WHAT IS EXPECTED: Give exactly the lines from the one with "Is the brown" through the final line of the listing below, both included, leaving out any pictures.

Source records

_ _ _ _

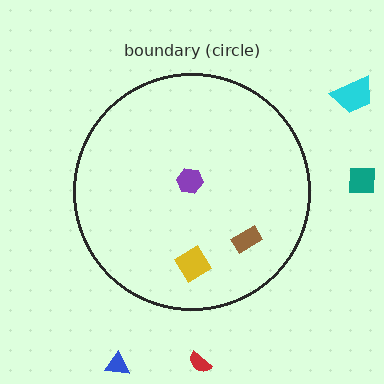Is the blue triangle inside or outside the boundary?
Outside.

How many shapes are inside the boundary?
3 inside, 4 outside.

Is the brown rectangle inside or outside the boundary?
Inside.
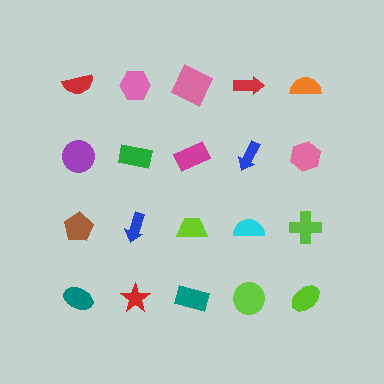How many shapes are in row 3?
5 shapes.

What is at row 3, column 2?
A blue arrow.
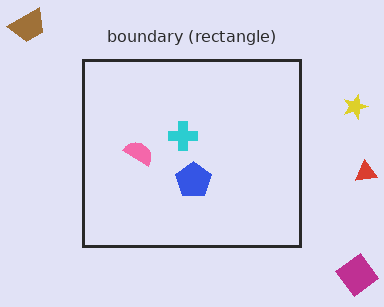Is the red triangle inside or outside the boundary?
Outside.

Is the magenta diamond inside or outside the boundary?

_ _ _ _

ANSWER BELOW:
Is the brown rectangle inside or outside the boundary?
Inside.
How many shapes are in row 3?
5 shapes.

What is at row 3, column 2?
A blue arrow.
Is the red triangle inside or outside the boundary?
Outside.

Is the magenta diamond inside or outside the boundary?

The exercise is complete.